• Exercise instructions
Transcribe each entry below exactly. Pictures do not go in the copy.

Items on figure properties
#####
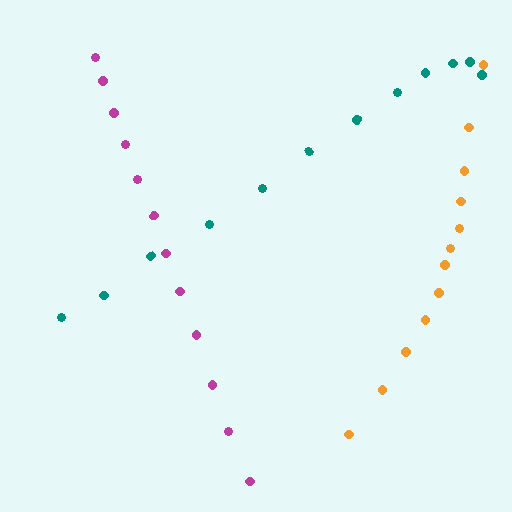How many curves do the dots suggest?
There are 3 distinct paths.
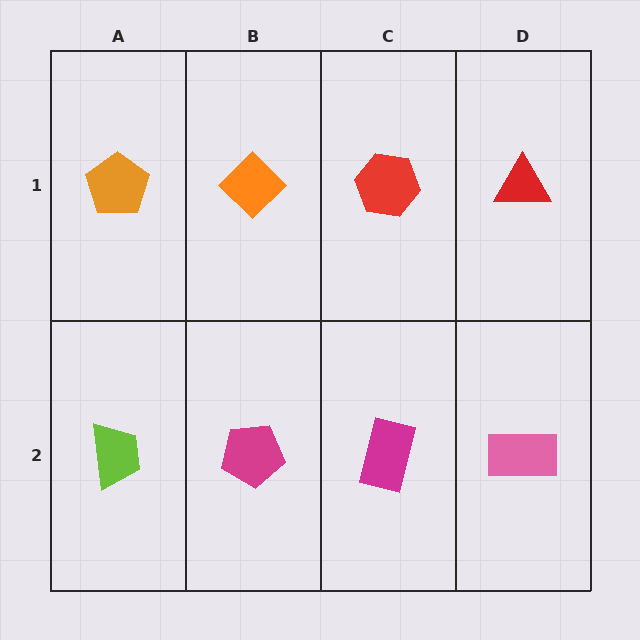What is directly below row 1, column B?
A magenta pentagon.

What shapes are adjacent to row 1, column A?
A lime trapezoid (row 2, column A), an orange diamond (row 1, column B).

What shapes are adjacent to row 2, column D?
A red triangle (row 1, column D), a magenta rectangle (row 2, column C).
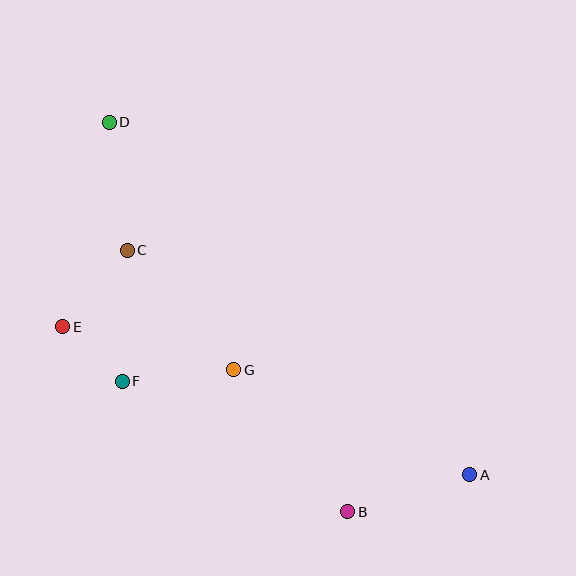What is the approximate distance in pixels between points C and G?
The distance between C and G is approximately 160 pixels.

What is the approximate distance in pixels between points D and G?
The distance between D and G is approximately 277 pixels.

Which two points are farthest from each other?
Points A and D are farthest from each other.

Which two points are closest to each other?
Points E and F are closest to each other.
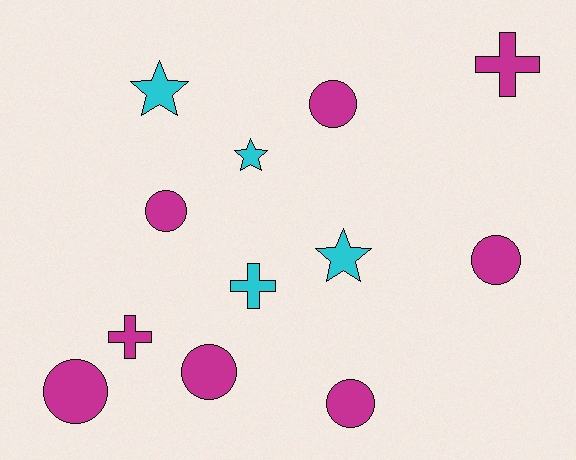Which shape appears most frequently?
Circle, with 6 objects.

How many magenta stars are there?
There are no magenta stars.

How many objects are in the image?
There are 12 objects.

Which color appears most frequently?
Magenta, with 8 objects.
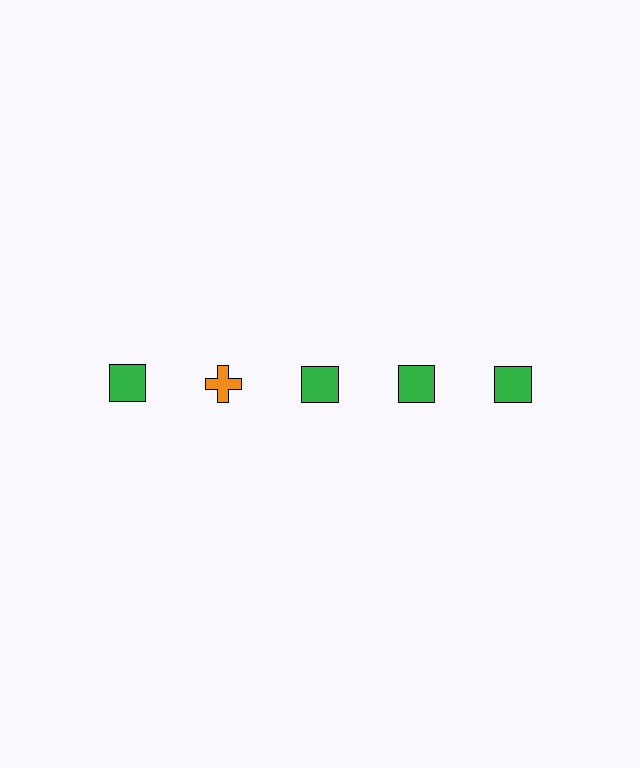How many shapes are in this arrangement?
There are 5 shapes arranged in a grid pattern.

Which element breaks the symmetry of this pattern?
The orange cross in the top row, second from left column breaks the symmetry. All other shapes are green squares.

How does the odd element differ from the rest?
It differs in both color (orange instead of green) and shape (cross instead of square).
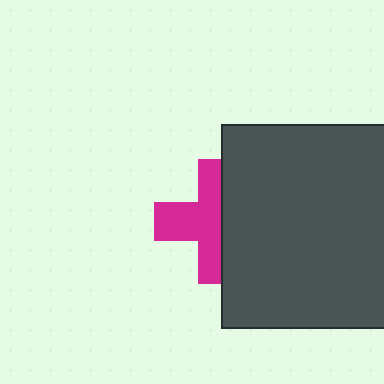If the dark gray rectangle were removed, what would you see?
You would see the complete magenta cross.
#####
• Solved problem
How many curves do the dots suggest?
There are 3 distinct paths.
What is directly below row 1, column B?
A magenta pentagon.

What shapes are adjacent to row 1, column A?
A lime trapezoid (row 2, column A), an orange diamond (row 1, column B).

What shapes are adjacent to row 2, column D?
A red triangle (row 1, column D), a magenta rectangle (row 2, column C).
What is the approximate distance in pixels between points C and G?
The distance between C and G is approximately 160 pixels.

What is the approximate distance in pixels between points D and G?
The distance between D and G is approximately 277 pixels.

Which two points are farthest from each other?
Points A and D are farthest from each other.

Which two points are closest to each other?
Points E and F are closest to each other.
Which shape appears most frequently?
Circle, with 6 objects.

How many magenta stars are there?
There are no magenta stars.

How many objects are in the image?
There are 12 objects.

Which color appears most frequently?
Magenta, with 8 objects.
How many shapes are in this arrangement?
There are 5 shapes arranged in a grid pattern.

Which element breaks the symmetry of this pattern?
The orange cross in the top row, second from left column breaks the symmetry. All other shapes are green squares.

How does the odd element differ from the rest?
It differs in both color (orange instead of green) and shape (cross instead of square).
If the dark gray rectangle were removed, what would you see?
You would see the complete magenta cross.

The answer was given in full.